▶ _Exercise objective_:
Only the lines from the one with "Which objects are aligned horizontally?" to the end of the data below should be given again, exactly, with both ends included and pictures omitted.

(Some records)
_ _ _ _ _

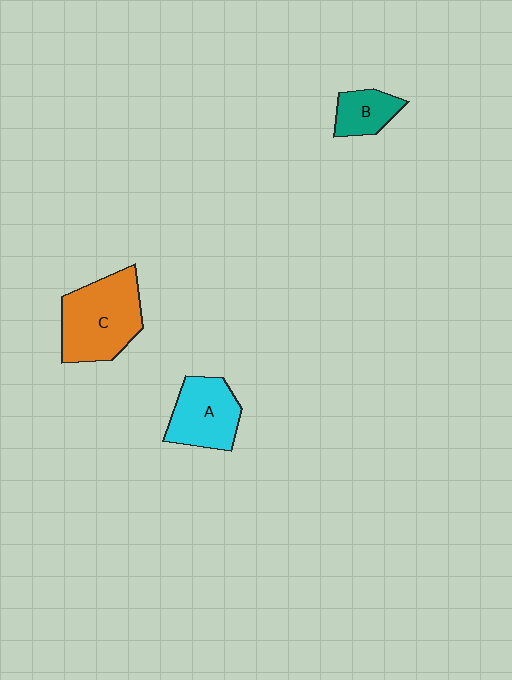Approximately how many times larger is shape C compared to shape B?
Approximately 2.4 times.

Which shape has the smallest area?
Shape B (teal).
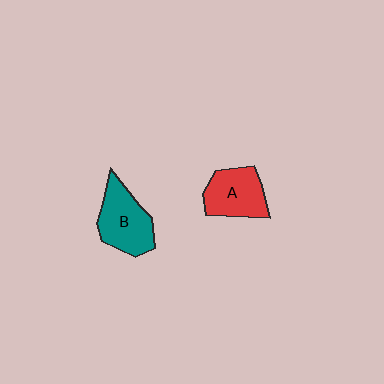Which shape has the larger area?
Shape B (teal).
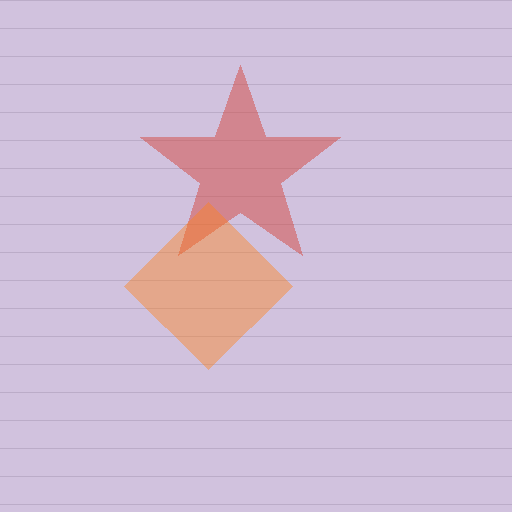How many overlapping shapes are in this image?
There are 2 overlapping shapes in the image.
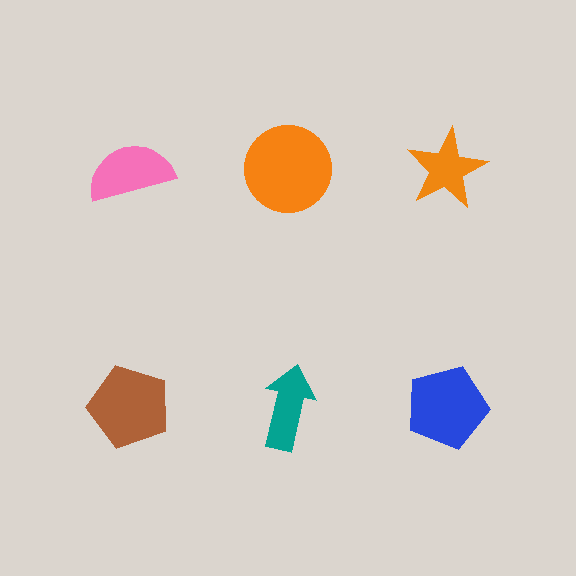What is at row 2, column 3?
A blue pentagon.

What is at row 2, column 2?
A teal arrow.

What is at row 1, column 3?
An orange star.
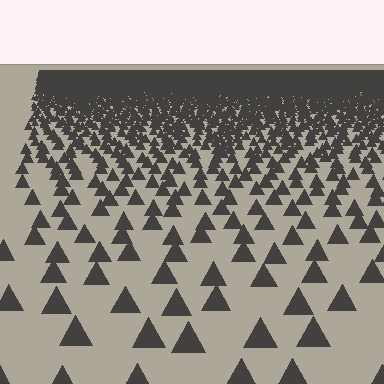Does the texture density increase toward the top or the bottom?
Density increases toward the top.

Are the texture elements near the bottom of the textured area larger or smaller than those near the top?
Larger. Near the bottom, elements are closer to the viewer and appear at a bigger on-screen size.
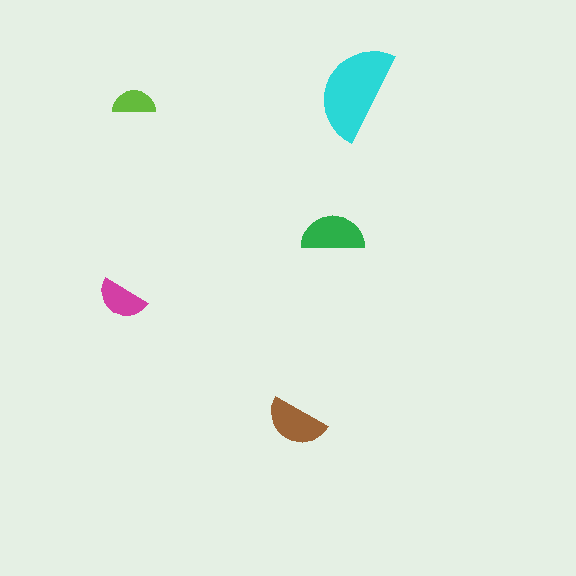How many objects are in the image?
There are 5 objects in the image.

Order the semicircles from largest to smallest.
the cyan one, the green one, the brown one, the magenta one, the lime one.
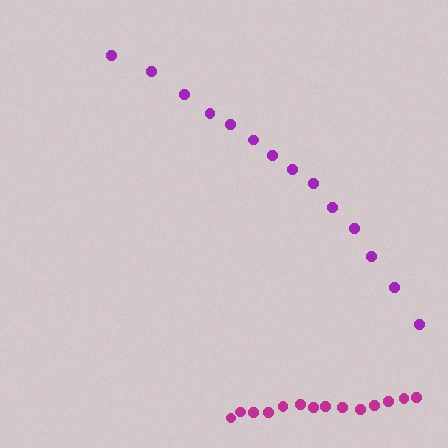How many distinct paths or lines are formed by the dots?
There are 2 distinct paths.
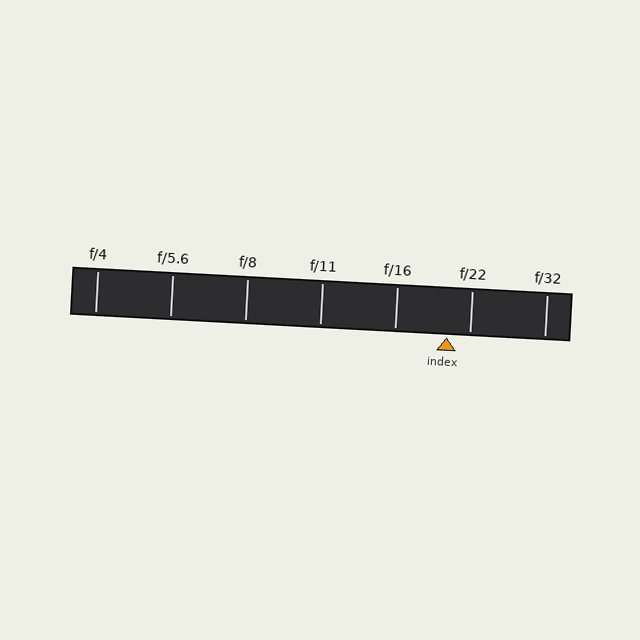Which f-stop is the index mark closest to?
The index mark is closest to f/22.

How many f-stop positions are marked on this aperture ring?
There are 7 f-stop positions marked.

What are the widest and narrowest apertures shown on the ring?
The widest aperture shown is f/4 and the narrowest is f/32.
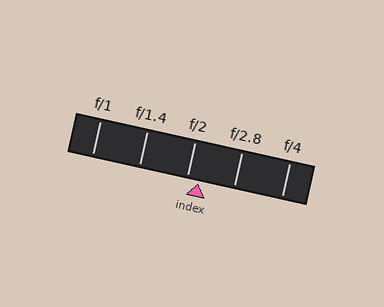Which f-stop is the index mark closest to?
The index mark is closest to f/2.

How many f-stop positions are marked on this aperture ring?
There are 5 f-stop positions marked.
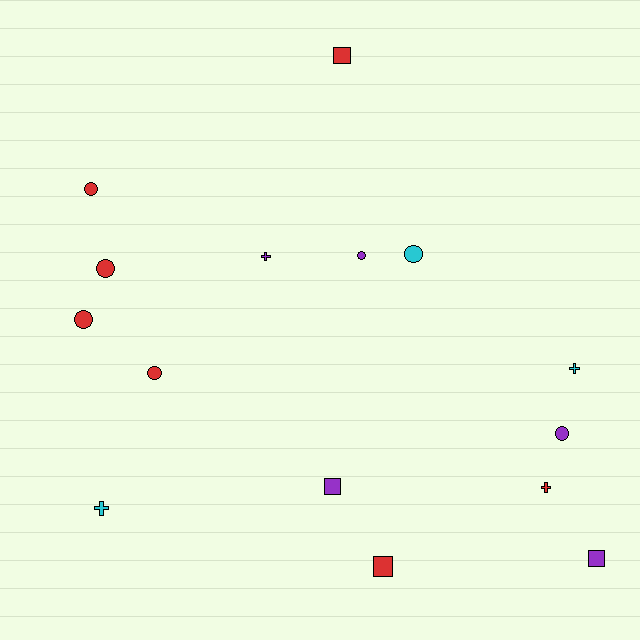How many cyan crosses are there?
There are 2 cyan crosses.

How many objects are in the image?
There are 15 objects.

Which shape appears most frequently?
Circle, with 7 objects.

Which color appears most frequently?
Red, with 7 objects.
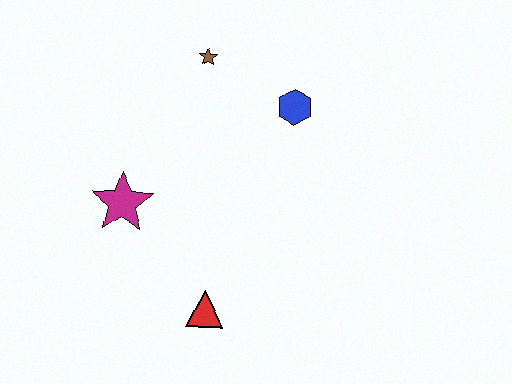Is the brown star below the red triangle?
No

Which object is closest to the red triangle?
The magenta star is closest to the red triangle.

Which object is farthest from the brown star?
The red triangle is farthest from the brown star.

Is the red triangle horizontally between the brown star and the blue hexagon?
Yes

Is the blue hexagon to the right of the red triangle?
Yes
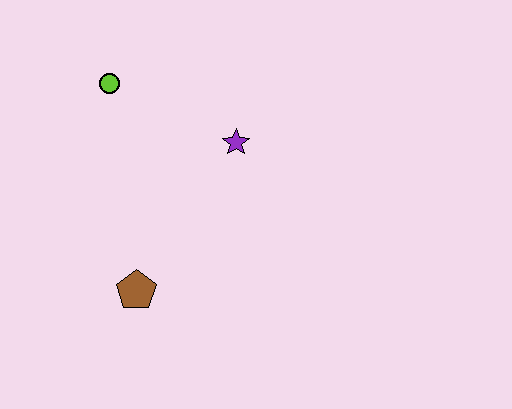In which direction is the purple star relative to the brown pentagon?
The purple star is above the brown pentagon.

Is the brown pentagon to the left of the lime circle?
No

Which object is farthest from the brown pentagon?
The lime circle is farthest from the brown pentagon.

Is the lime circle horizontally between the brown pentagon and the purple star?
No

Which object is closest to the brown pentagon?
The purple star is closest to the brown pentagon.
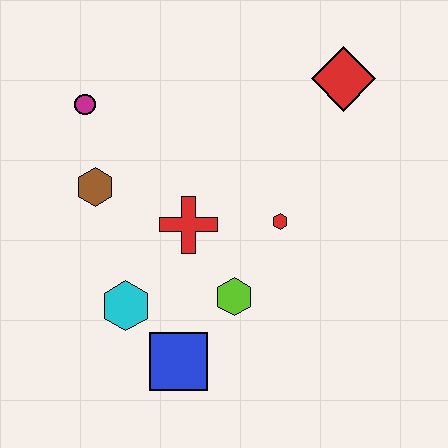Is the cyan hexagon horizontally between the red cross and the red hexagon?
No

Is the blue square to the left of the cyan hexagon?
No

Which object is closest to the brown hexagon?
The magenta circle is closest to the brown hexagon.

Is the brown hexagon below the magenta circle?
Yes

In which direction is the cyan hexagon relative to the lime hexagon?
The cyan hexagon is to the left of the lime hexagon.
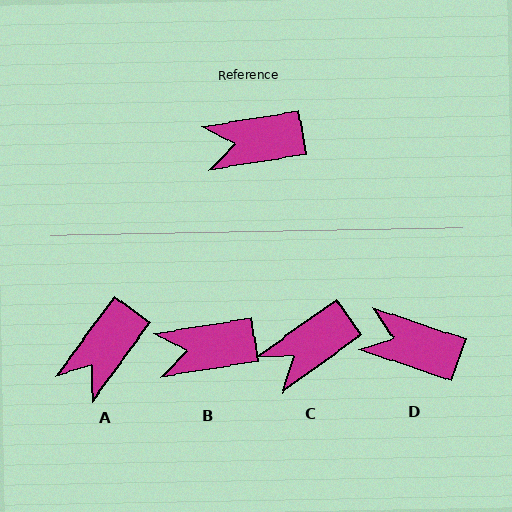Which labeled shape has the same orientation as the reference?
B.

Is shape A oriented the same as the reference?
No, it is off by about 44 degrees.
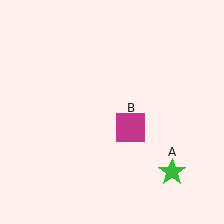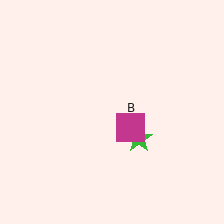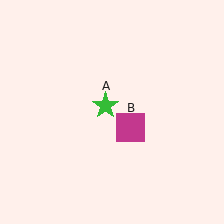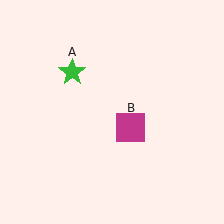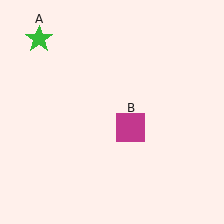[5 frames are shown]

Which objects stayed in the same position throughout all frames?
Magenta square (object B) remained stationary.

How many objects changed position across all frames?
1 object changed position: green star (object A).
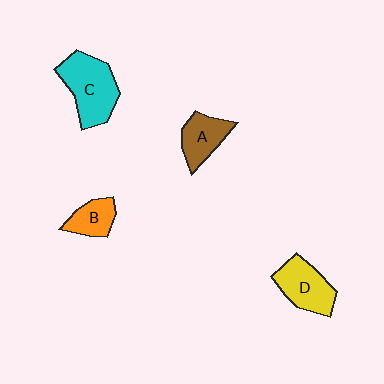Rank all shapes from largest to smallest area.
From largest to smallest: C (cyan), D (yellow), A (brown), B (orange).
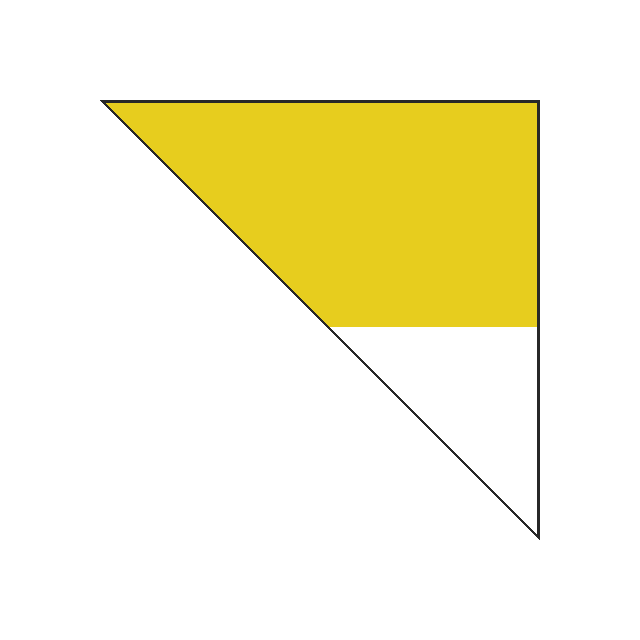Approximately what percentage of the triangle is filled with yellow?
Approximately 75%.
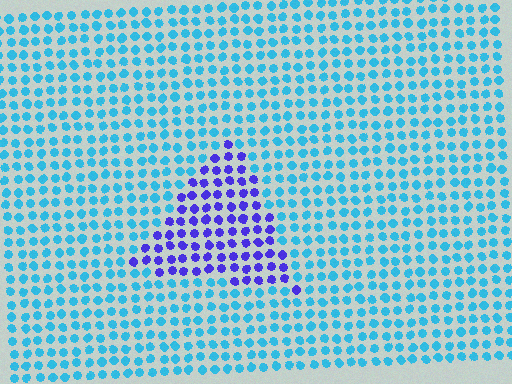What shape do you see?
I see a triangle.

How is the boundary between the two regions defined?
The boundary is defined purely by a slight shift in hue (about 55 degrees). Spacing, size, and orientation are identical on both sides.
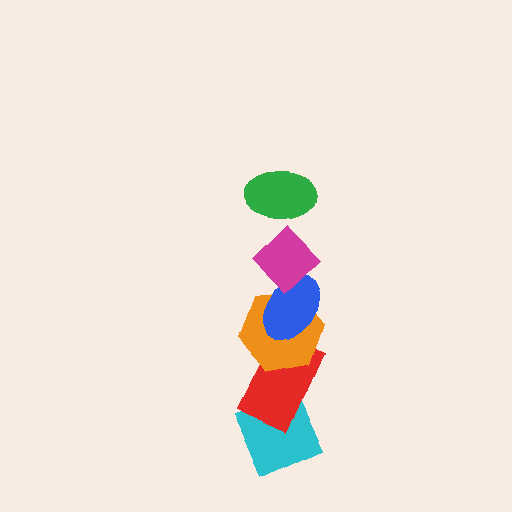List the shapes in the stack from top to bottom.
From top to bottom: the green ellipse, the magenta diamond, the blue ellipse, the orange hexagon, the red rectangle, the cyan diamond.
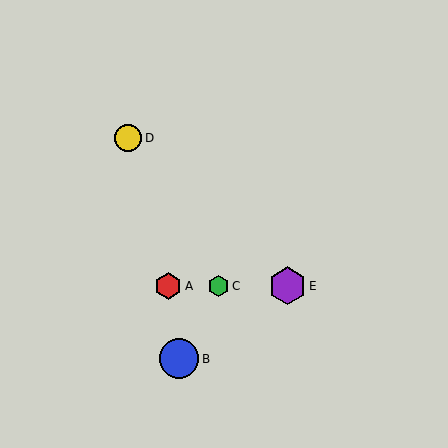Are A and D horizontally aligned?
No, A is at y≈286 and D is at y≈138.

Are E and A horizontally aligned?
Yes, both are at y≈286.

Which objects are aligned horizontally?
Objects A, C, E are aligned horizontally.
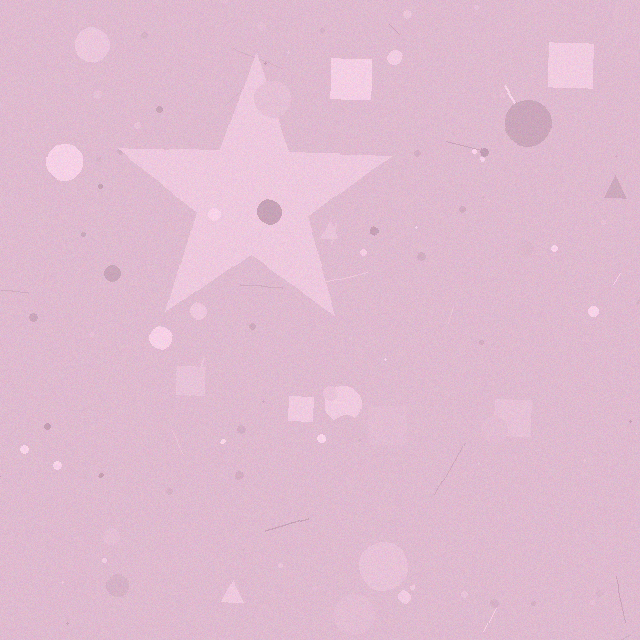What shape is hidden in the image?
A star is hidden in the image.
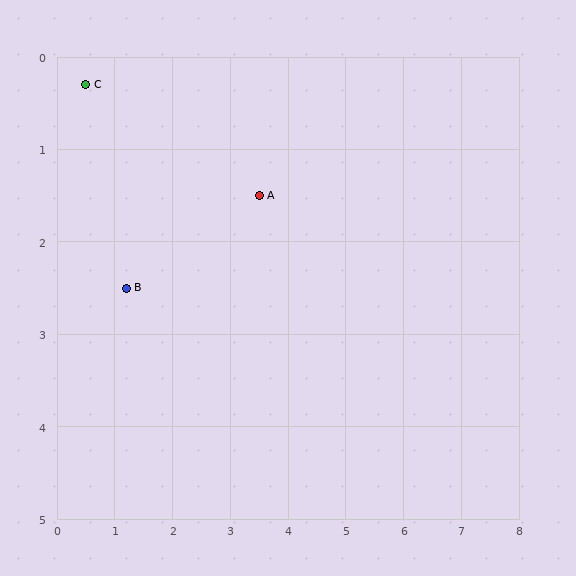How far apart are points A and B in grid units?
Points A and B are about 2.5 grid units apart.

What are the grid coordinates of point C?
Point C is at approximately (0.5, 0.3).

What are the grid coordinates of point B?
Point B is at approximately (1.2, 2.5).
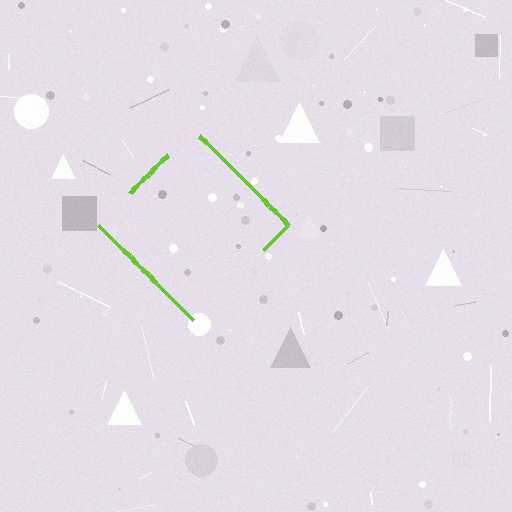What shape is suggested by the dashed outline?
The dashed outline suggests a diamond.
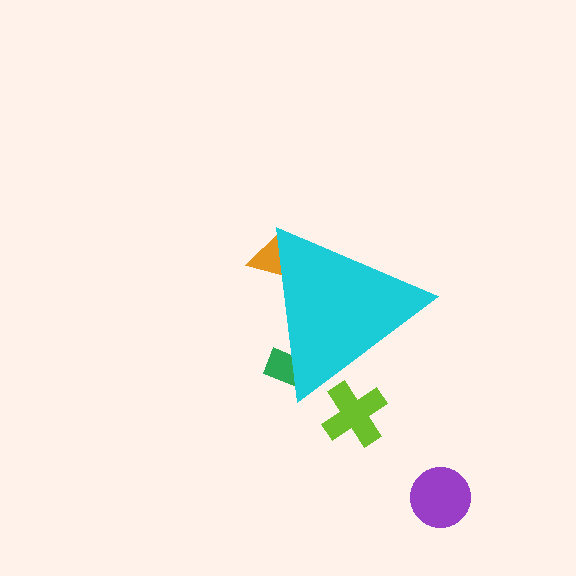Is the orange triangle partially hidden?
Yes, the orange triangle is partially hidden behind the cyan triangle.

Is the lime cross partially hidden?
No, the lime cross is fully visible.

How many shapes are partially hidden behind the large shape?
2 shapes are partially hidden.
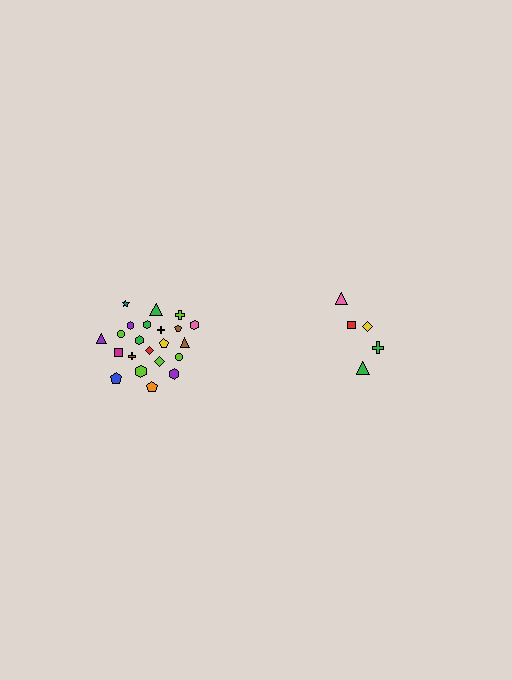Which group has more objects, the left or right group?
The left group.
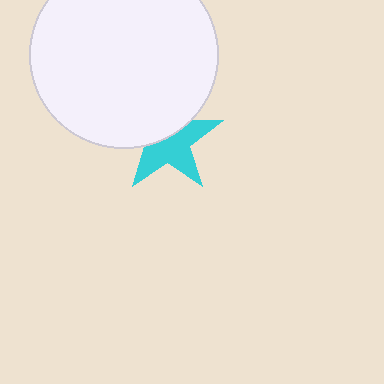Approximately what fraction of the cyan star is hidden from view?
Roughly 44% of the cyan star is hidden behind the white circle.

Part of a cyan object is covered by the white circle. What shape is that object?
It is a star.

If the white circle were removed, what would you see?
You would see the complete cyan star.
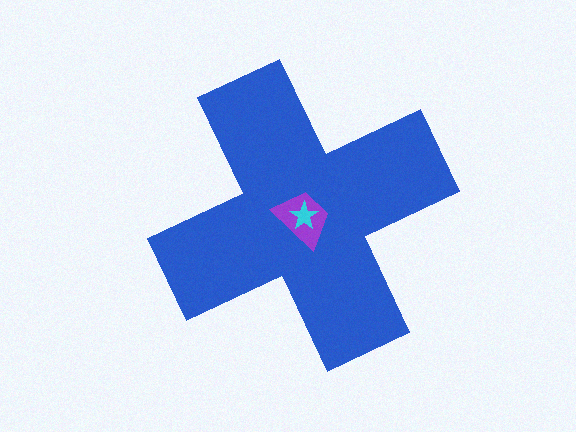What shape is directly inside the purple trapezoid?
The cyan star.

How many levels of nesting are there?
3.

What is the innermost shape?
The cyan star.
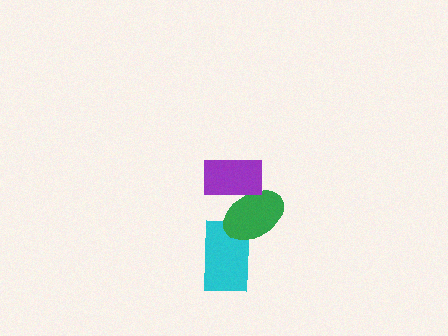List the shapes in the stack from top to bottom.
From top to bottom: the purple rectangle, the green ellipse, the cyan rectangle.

_ _ _ _ _

▶ _Complete output_:
Which objects are aligned horizontally?
Objects A, C, E are aligned horizontally.
What shape is hidden in the image?
A star is hidden in the image.
How far apart are points A and B in grid units?
Points A and B are about 2.5 grid units apart.

What are the grid coordinates of point C?
Point C is at approximately (0.5, 0.3).

What are the grid coordinates of point B?
Point B is at approximately (1.2, 2.5).
What shape is suggested by the dashed outline?
The dashed outline suggests a diamond.
Is the orange triangle partially hidden?
Yes, the orange triangle is partially hidden behind the cyan triangle.

Is the lime cross partially hidden?
No, the lime cross is fully visible.

How many shapes are partially hidden behind the large shape?
2 shapes are partially hidden.
Which group has more objects, the left or right group?
The left group.
Approximately what fraction of the cyan star is hidden from view?
Roughly 44% of the cyan star is hidden behind the white circle.

Part of a cyan object is covered by the white circle. What shape is that object?
It is a star.

If the white circle were removed, what would you see?
You would see the complete cyan star.
What shape is directly inside the purple trapezoid?
The cyan star.

How many levels of nesting are there?
3.

What is the innermost shape?
The cyan star.
List the shapes in the stack from top to bottom.
From top to bottom: the purple rectangle, the green ellipse, the cyan rectangle.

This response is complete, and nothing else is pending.